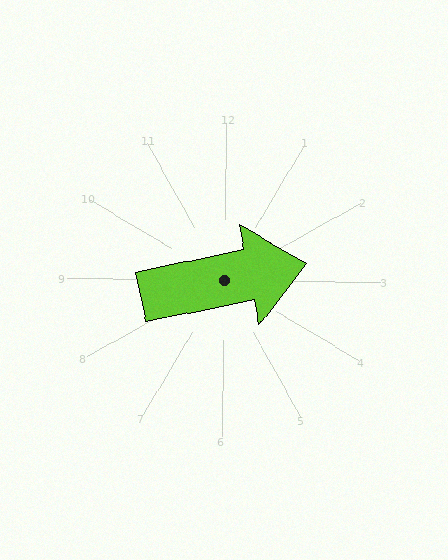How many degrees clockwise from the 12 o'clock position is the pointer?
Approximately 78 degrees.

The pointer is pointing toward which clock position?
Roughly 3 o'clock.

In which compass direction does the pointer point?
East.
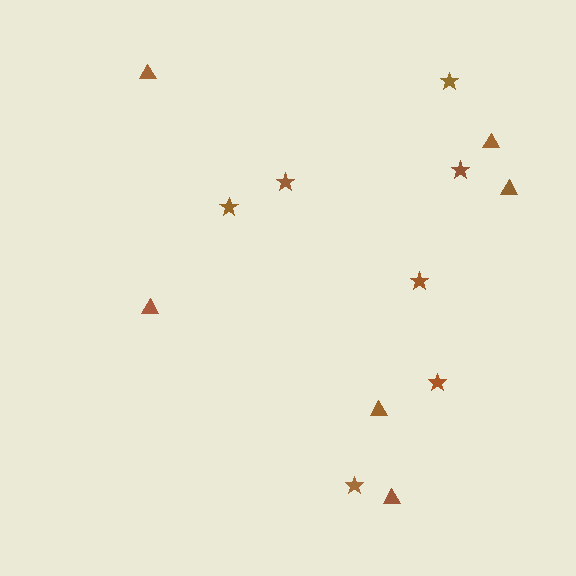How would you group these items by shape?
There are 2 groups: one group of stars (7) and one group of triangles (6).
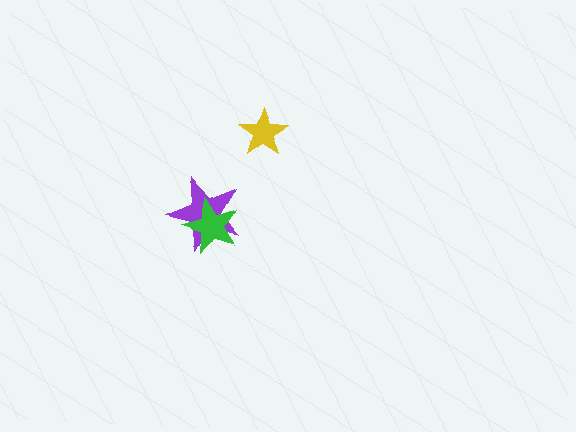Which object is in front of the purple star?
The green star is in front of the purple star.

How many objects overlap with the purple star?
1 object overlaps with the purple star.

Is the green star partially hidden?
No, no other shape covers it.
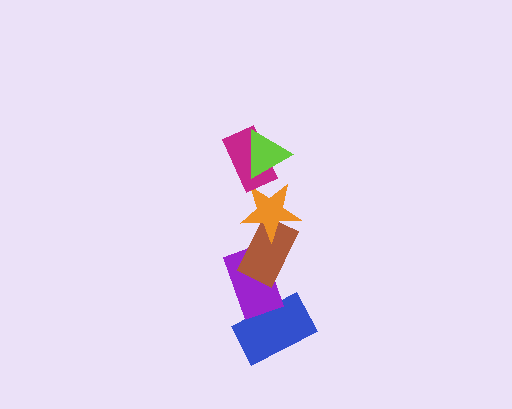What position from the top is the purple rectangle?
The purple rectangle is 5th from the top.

###

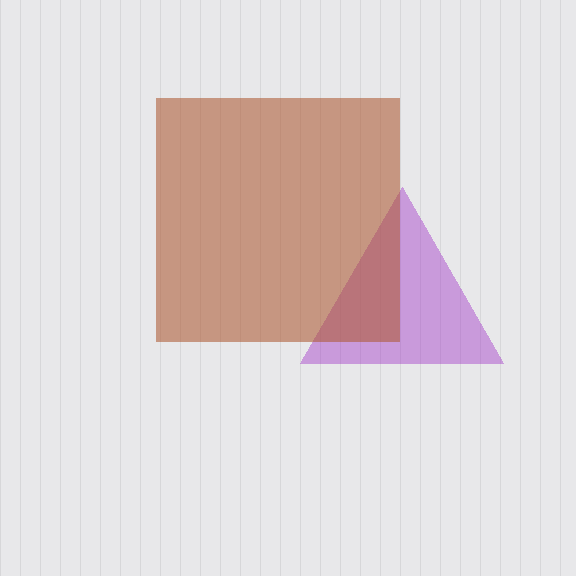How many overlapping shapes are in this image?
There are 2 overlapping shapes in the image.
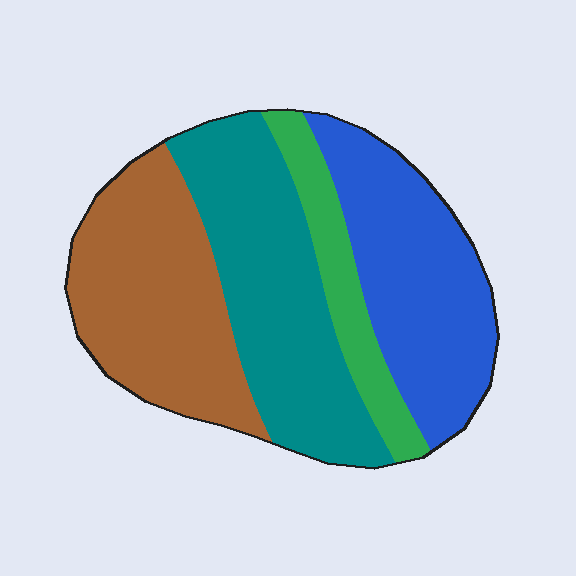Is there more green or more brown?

###

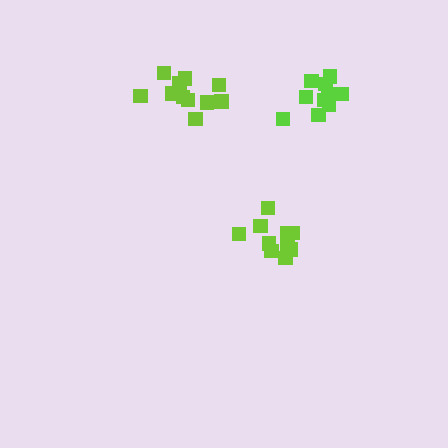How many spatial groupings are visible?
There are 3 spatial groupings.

###

Aim
Give again, exactly as written above, every line from the one holding "How many overlapping" to the one holding "Is there more green or more brown?", with both ends kept and the pictures left out.

Reply
How many overlapping shapes are in this image?
There are 2 overlapping shapes in the image.
Is there more green or more brown?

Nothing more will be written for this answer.